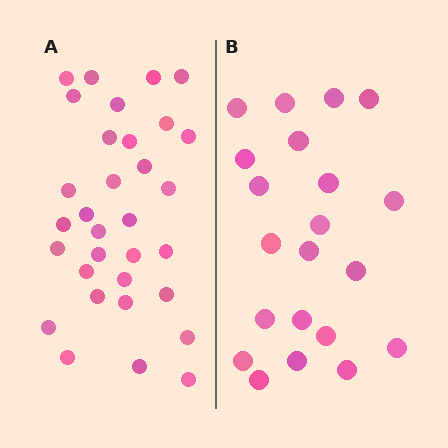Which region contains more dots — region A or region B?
Region A (the left region) has more dots.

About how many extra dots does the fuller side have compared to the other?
Region A has roughly 12 or so more dots than region B.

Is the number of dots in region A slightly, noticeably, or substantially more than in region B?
Region A has substantially more. The ratio is roughly 1.5 to 1.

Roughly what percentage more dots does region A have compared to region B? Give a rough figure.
About 50% more.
- - - - -
| WHAT NEEDS TO BE DONE |
From the line that contains "Is the number" down to the last line of the listing above, repeat each line exactly, and include nothing else.

| REPLY |
Is the number of dots in region A slightly, noticeably, or substantially more than in region B?
Region A has substantially more. The ratio is roughly 1.5 to 1.

Roughly what percentage more dots does region A have compared to region B? Give a rough figure.
About 50% more.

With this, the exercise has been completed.